[BEGIN STORED ROWS]

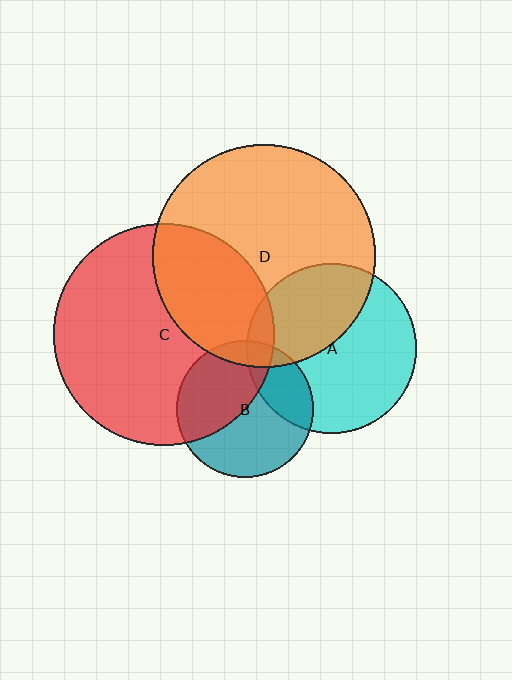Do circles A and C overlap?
Yes.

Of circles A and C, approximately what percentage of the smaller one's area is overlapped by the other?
Approximately 10%.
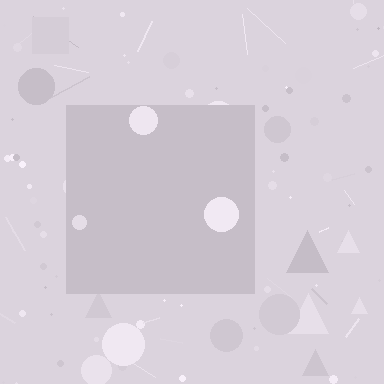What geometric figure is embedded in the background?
A square is embedded in the background.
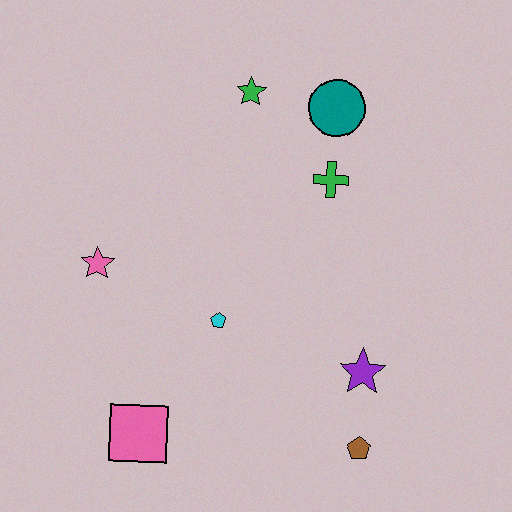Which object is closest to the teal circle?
The green cross is closest to the teal circle.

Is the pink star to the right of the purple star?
No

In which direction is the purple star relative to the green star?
The purple star is below the green star.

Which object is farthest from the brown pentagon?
The green star is farthest from the brown pentagon.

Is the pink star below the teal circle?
Yes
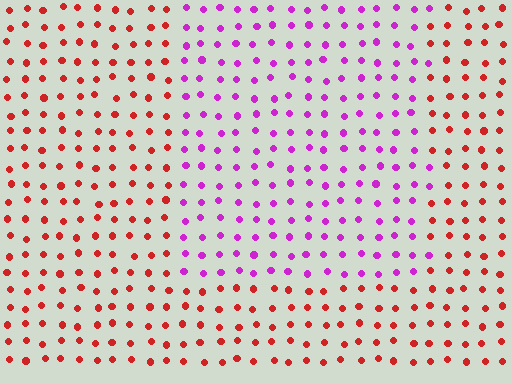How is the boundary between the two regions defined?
The boundary is defined purely by a slight shift in hue (about 60 degrees). Spacing, size, and orientation are identical on both sides.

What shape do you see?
I see a rectangle.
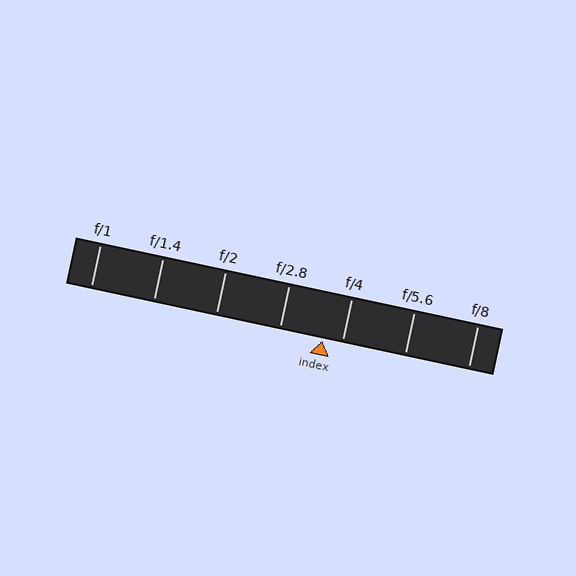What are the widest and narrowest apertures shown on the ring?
The widest aperture shown is f/1 and the narrowest is f/8.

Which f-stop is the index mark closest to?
The index mark is closest to f/4.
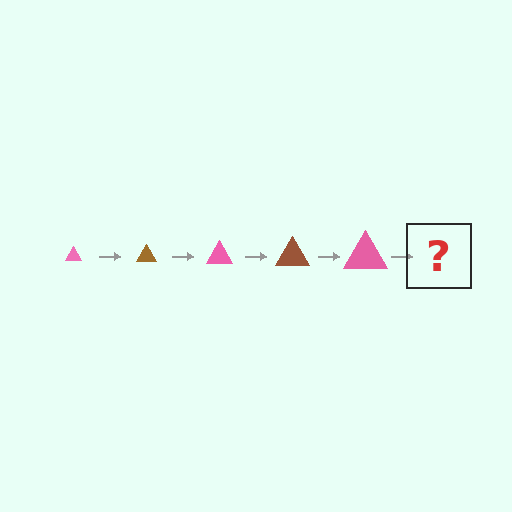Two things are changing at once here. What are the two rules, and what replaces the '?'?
The two rules are that the triangle grows larger each step and the color cycles through pink and brown. The '?' should be a brown triangle, larger than the previous one.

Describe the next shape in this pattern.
It should be a brown triangle, larger than the previous one.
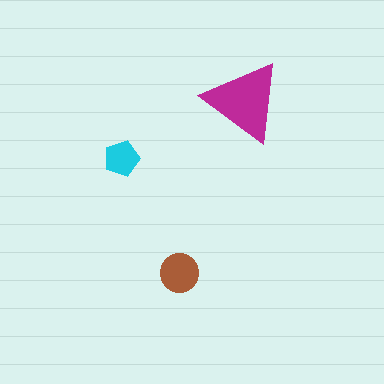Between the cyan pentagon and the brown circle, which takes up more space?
The brown circle.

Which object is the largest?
The magenta triangle.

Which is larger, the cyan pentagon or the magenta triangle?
The magenta triangle.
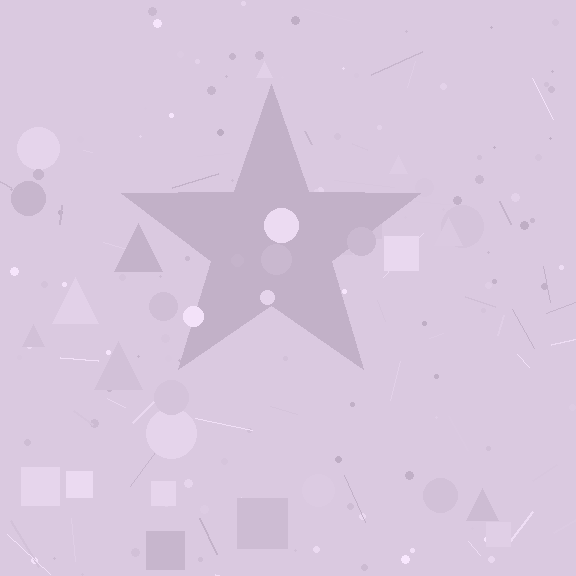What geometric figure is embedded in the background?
A star is embedded in the background.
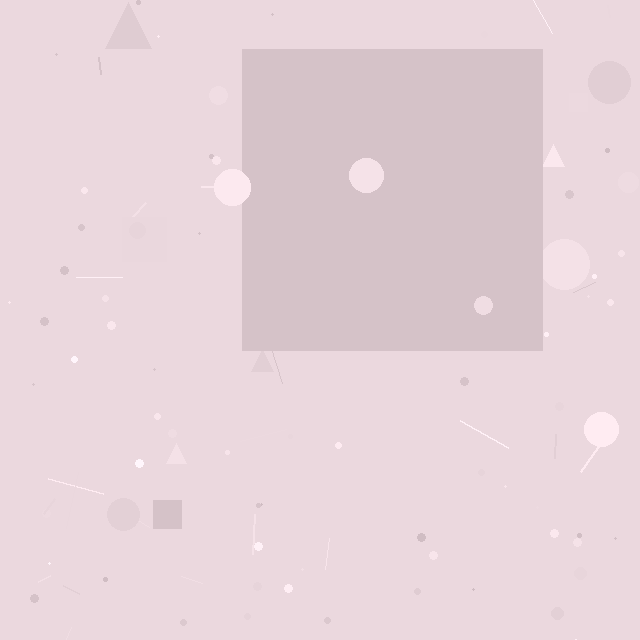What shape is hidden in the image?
A square is hidden in the image.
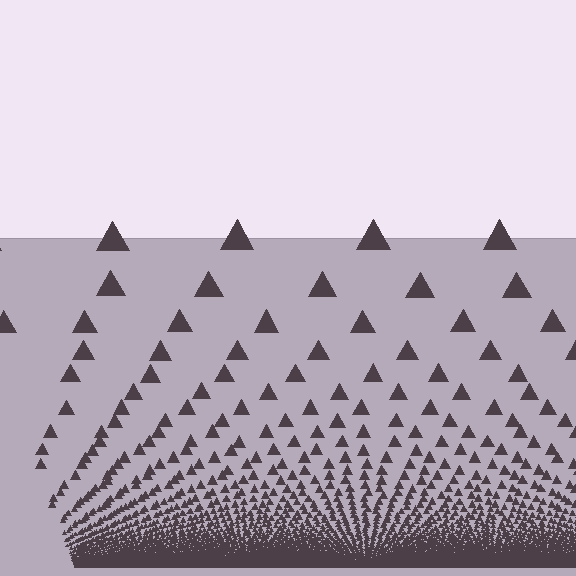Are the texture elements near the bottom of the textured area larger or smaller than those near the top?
Smaller. The gradient is inverted — elements near the bottom are smaller and denser.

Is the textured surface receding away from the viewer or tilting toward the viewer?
The surface appears to tilt toward the viewer. Texture elements get larger and sparser toward the top.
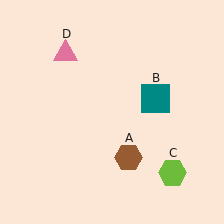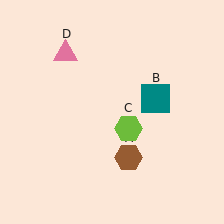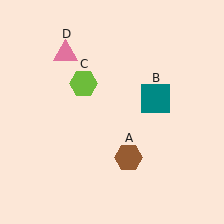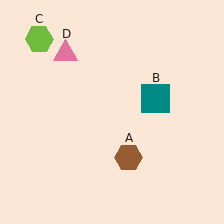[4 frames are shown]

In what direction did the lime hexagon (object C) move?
The lime hexagon (object C) moved up and to the left.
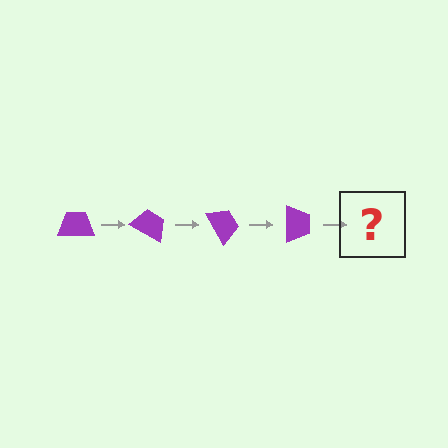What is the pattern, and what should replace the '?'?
The pattern is that the trapezoid rotates 30 degrees clockwise each step. The '?' should be a purple trapezoid rotated 120 degrees clockwise.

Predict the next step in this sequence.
The next step is a purple trapezoid rotated 120 degrees clockwise.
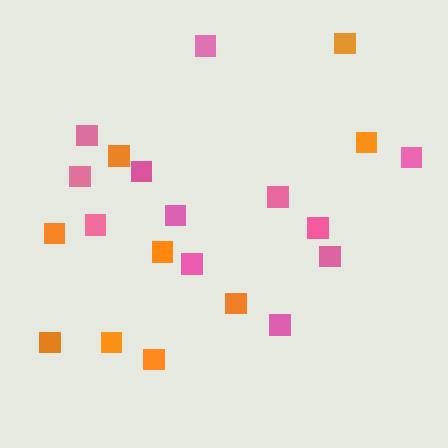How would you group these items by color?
There are 2 groups: one group of pink squares (12) and one group of orange squares (9).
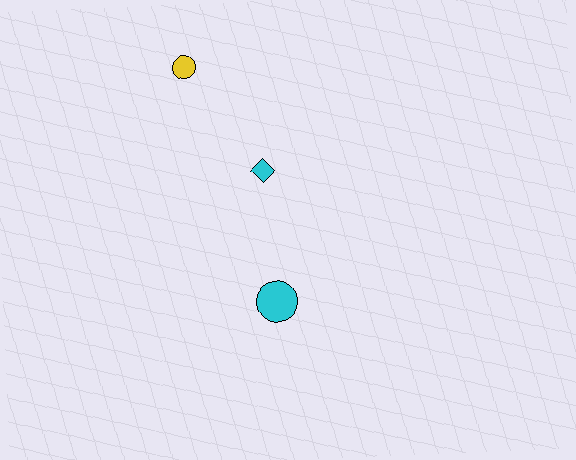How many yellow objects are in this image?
There is 1 yellow object.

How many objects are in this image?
There are 3 objects.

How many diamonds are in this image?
There is 1 diamond.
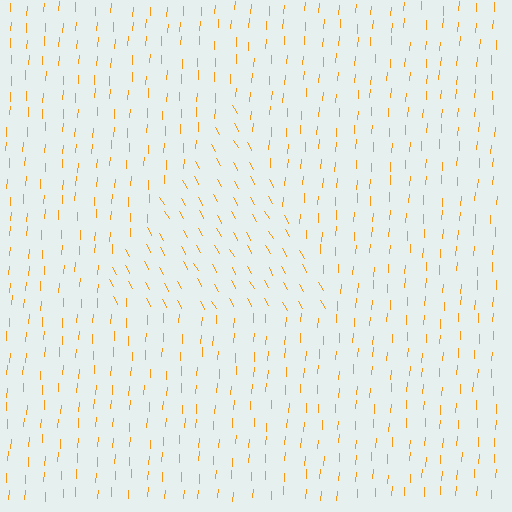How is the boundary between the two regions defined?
The boundary is defined purely by a change in line orientation (approximately 32 degrees difference). All lines are the same color and thickness.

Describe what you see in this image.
The image is filled with small orange line segments. A triangle region in the image has lines oriented differently from the surrounding lines, creating a visible texture boundary.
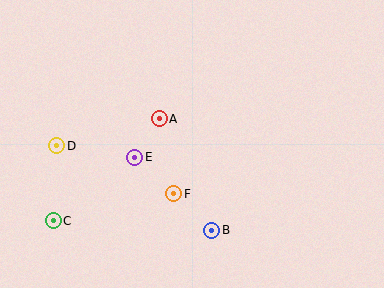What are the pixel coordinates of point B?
Point B is at (212, 230).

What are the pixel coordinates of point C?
Point C is at (53, 221).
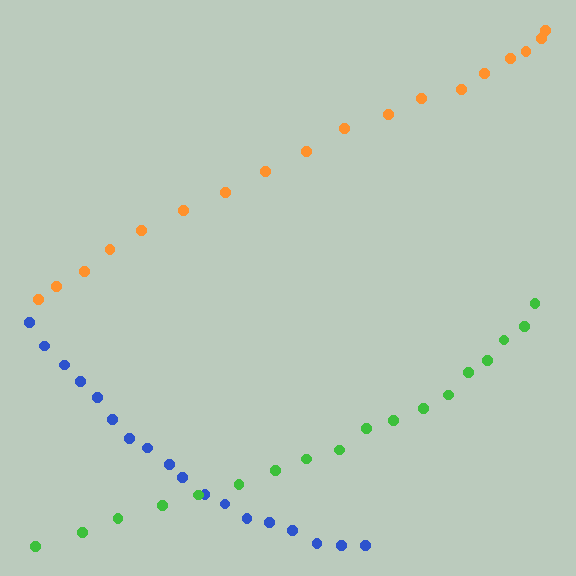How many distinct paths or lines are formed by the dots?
There are 3 distinct paths.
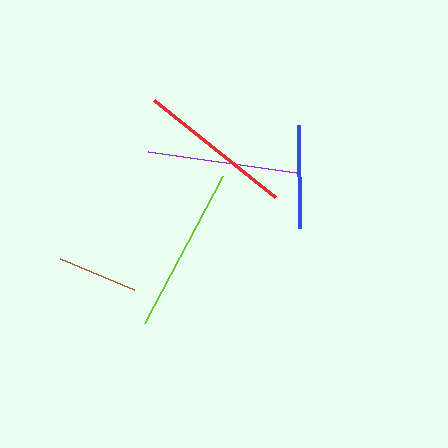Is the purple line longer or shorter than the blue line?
The purple line is longer than the blue line.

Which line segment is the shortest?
The brown line is the shortest at approximately 80 pixels.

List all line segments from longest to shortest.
From longest to shortest: lime and red (about equal), purple, blue, brown.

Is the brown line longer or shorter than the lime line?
The lime line is longer than the brown line.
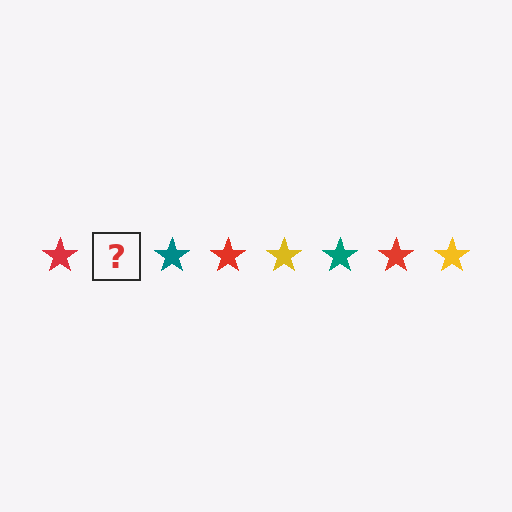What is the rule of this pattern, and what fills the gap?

[END STORED ROWS]

• TASK TO COMPLETE
Your copy should repeat each entry above exactly but contain no pictures.

• RESULT
Do circles A and C overlap?
Yes.

Of circles A and C, approximately what percentage of the smaller one's area is overlapped by the other?
Approximately 10%.
What geometric figure is embedded in the background?
A square is embedded in the background.
Which object is closest to the teal circle?
The green cross is closest to the teal circle.

Is the pink star to the right of the purple star?
No

In which direction is the purple star relative to the green star?
The purple star is below the green star.

Which object is farthest from the brown pentagon?
The green star is farthest from the brown pentagon.

Is the pink star below the teal circle?
Yes
How is the boundary between the two regions defined?
The boundary is defined purely by a slight shift in hue (about 60 degrees). Spacing, size, and orientation are identical on both sides.

What shape do you see?
I see a rectangle.
What are the widest and narrowest apertures shown on the ring?
The widest aperture shown is f/1 and the narrowest is f/8.

Which f-stop is the index mark closest to?
The index mark is closest to f/4.
Two things are changing at once here. What are the two rules, and what replaces the '?'?
The two rules are that the triangle grows larger each step and the color cycles through pink and brown. The '?' should be a brown triangle, larger than the previous one.

Describe the next shape in this pattern.
It should be a brown triangle, larger than the previous one.
Between the cyan pentagon and the brown circle, which takes up more space?
The brown circle.

Which object is the largest?
The magenta triangle.

Which is larger, the cyan pentagon or the magenta triangle?
The magenta triangle.
What geometric figure is embedded in the background?
A star is embedded in the background.
What shape is hidden in the image?
A square is hidden in the image.
Are the texture elements near the bottom of the textured area larger or smaller than those near the top?
Smaller. The gradient is inverted — elements near the bottom are smaller and denser.

Is the textured surface receding away from the viewer or tilting toward the viewer?
The surface appears to tilt toward the viewer. Texture elements get larger and sparser toward the top.
[4 frames are shown]

In what direction did the lime hexagon (object C) move?
The lime hexagon (object C) moved up and to the left.
What is the pattern, and what should replace the '?'?
The pattern is that the trapezoid rotates 30 degrees clockwise each step. The '?' should be a purple trapezoid rotated 120 degrees clockwise.

Predict the next step in this sequence.
The next step is a purple trapezoid rotated 120 degrees clockwise.
How would you group these items by color?
There are 2 groups: one group of pink squares (12) and one group of orange squares (9).
How many yellow objects are in this image?
There is 1 yellow object.

How many objects are in this image?
There are 3 objects.

How many diamonds are in this image?
There is 1 diamond.
How is the boundary between the two regions defined?
The boundary is defined purely by a change in line orientation (approximately 32 degrees difference). All lines are the same color and thickness.

Describe what you see in this image.
The image is filled with small orange line segments. A triangle region in the image has lines oriented differently from the surrounding lines, creating a visible texture boundary.
What are the pixel coordinates of point B?
Point B is at (212, 230).

What are the pixel coordinates of point C?
Point C is at (53, 221).
How many distinct paths or lines are formed by the dots?
There are 3 distinct paths.
Is the purple line longer or shorter than the blue line?
The purple line is longer than the blue line.

Which line segment is the shortest?
The brown line is the shortest at approximately 80 pixels.

List all line segments from longest to shortest.
From longest to shortest: lime and red (about equal), purple, blue, brown.

Is the brown line longer or shorter than the lime line?
The lime line is longer than the brown line.
What is the rule of this pattern, and what fills the gap?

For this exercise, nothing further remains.